##### Material supplied #####

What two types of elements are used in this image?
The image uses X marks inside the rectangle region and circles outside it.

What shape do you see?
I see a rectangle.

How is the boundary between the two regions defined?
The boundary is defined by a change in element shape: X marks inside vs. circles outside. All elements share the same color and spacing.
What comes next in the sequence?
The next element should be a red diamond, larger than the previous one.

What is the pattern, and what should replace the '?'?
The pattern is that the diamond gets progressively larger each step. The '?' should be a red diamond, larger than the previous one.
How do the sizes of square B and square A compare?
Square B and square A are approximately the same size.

#####
##### Material supplied #####

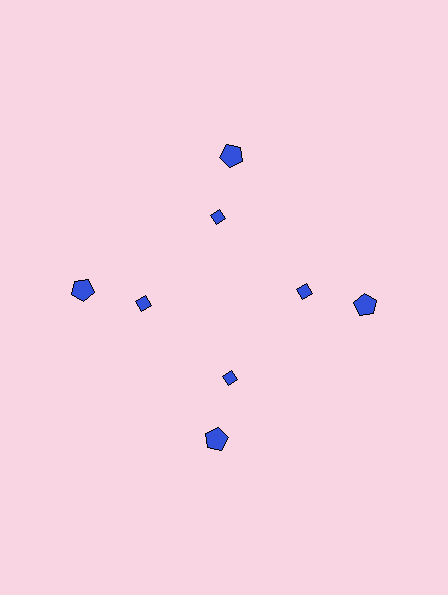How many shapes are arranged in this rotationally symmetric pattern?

#####
##### Material supplied #####

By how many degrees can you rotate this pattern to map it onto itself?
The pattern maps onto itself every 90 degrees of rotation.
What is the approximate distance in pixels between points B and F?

#####

### Work required
Reproduce verbatim the lines above, from the line with "By how many" through the line with "What is the approximate".

### Correct answer
By how many degrees can you rotate this pattern to map it onto itself?
The pattern maps onto itself every 90 degrees of rotation.
What is the approximate distance in pixels between points B and F?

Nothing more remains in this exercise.